> [WRITTEN PROBLEM]:
Output all entries verbatim. Skip pictures.

> [Stored dataset items]:

"""

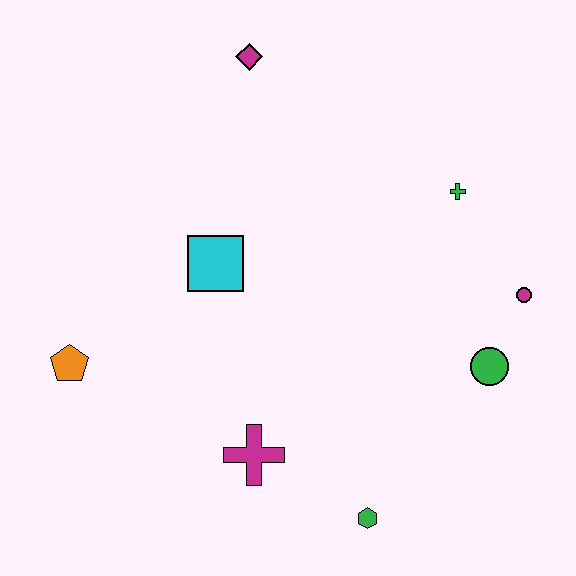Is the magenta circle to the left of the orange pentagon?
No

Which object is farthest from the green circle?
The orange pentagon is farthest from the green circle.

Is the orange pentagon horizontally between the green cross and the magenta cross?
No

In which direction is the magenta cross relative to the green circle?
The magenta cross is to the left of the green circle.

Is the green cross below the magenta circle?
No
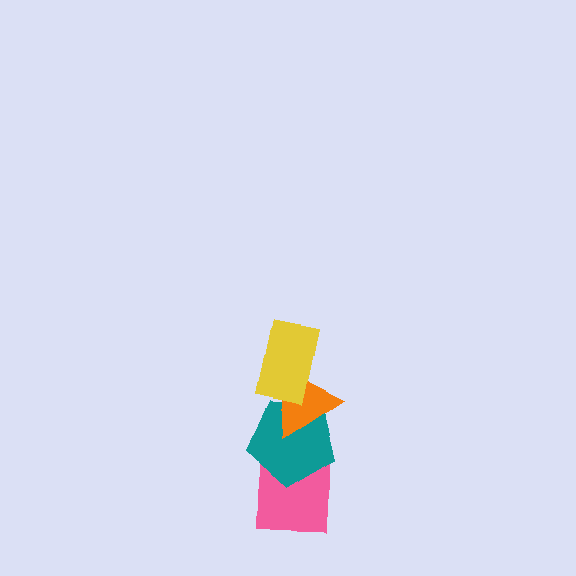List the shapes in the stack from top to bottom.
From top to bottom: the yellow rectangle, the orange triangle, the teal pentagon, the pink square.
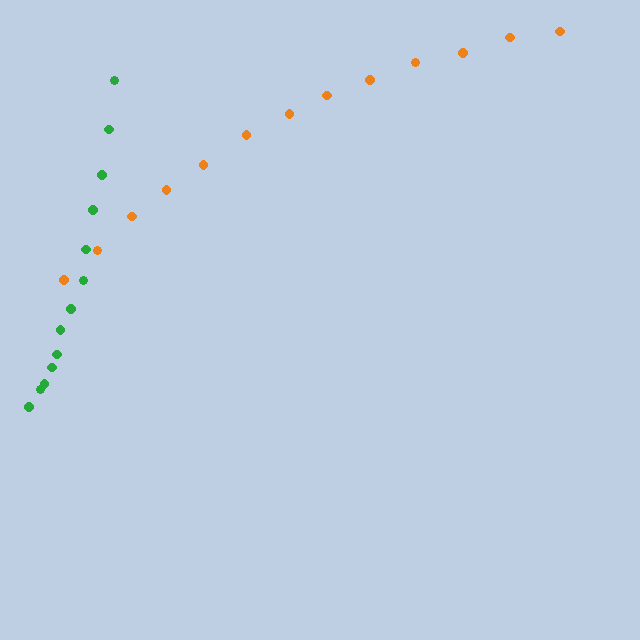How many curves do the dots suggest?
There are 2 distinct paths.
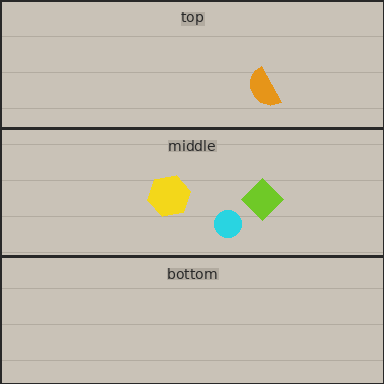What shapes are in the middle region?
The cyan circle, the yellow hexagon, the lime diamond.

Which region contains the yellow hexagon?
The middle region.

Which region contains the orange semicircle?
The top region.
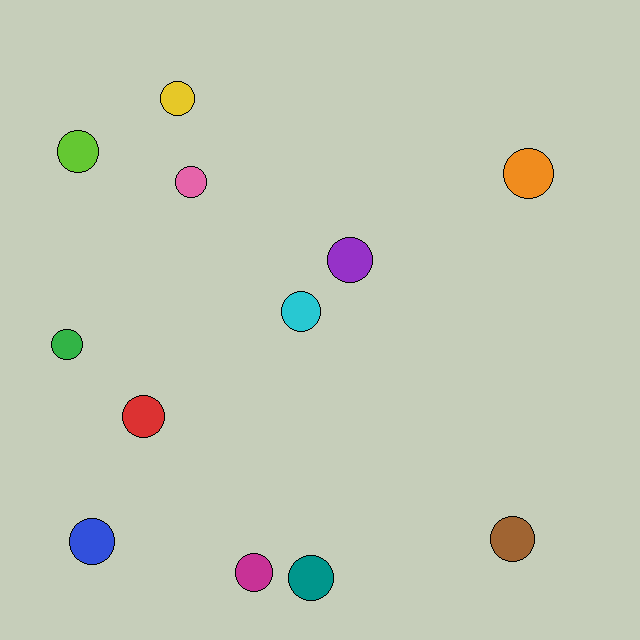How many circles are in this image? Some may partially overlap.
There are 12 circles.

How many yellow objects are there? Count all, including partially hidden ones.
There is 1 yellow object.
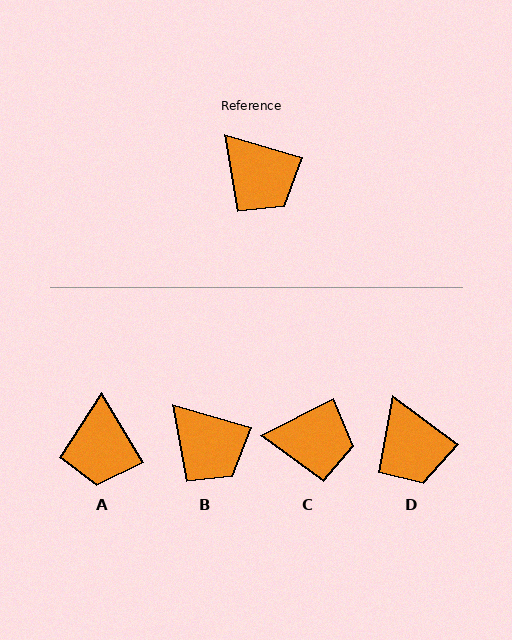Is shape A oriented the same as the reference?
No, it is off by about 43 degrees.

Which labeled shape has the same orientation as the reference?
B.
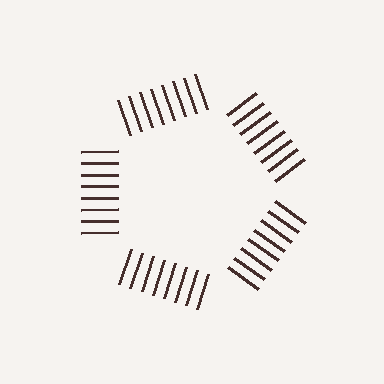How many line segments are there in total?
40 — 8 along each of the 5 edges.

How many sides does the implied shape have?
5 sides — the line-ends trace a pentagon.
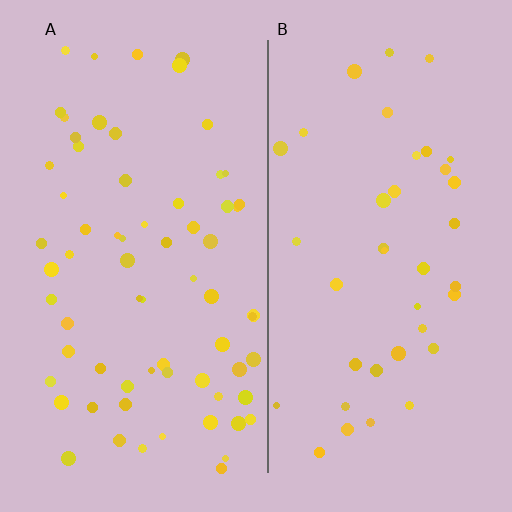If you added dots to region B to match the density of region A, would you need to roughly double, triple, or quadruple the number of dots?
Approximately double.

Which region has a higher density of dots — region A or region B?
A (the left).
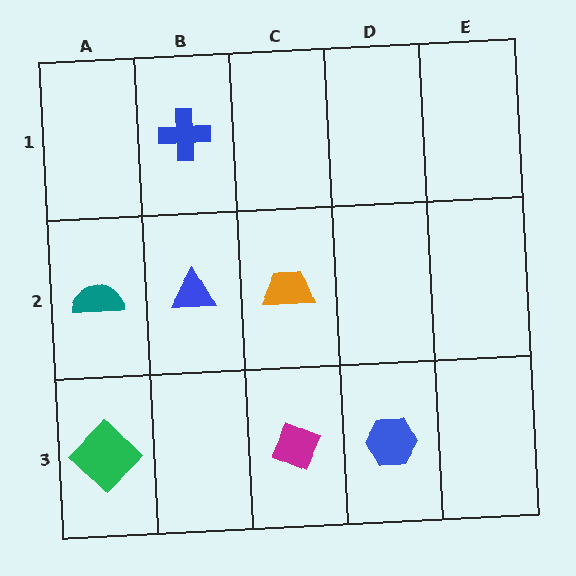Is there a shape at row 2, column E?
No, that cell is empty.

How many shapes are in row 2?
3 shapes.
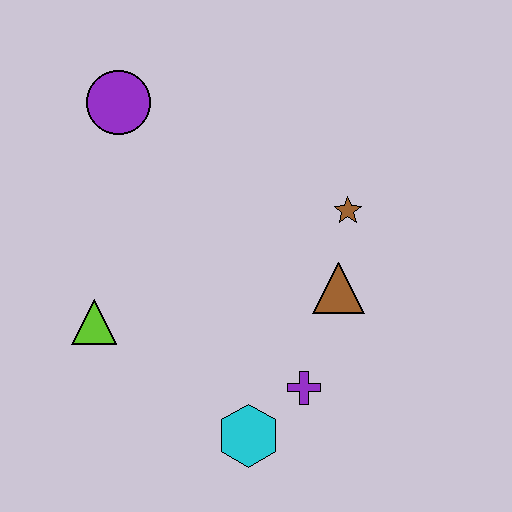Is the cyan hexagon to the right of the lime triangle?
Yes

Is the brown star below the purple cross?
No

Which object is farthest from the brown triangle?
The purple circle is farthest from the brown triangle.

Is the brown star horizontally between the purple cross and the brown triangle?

"""

> [ANSWER]:
Is the magenta circle to the left of the orange pentagon?
No

Which object is farthest from the green circle?
The orange pentagon is farthest from the green circle.

Is the orange pentagon horizontally between the green cross and the magenta cross?
No

In which direction is the magenta cross relative to the green circle?
The magenta cross is to the left of the green circle.

Is the green cross below the magenta circle?
No
List the shapes in the stack from top to bottom.
From top to bottom: the yellow rectangle, the orange triangle, the teal pentagon, the pink square.
How many curves do the dots suggest?
There are 2 distinct paths.
What shapes are in the middle region?
The cyan circle, the yellow hexagon, the lime diamond.

Which region contains the yellow hexagon?
The middle region.

Which region contains the orange semicircle?
The top region.
How many circles are in this image? Some may partially overlap.
There are 12 circles.

How many yellow objects are there? Count all, including partially hidden ones.
There is 1 yellow object.
Is shape A oriented the same as the reference?
No, it is off by about 43 degrees.

Which labeled shape has the same orientation as the reference?
B.
How many line segments are there in total?
40 — 8 along each of the 5 edges.

How many sides does the implied shape have?
5 sides — the line-ends trace a pentagon.
If you added dots to region B to match the density of region A, would you need to roughly double, triple, or quadruple the number of dots?
Approximately double.

Which region has a higher density of dots — region A or region B?
A (the left).
Is there a shape at row 2, column E?
No, that cell is empty.

How many shapes are in row 2?
3 shapes.
Is the cyan hexagon to the right of the lime triangle?
Yes

Is the brown star below the purple cross?
No

Which object is farthest from the brown triangle?
The purple circle is farthest from the brown triangle.

Is the brown star horizontally between the purple cross and the brown triangle?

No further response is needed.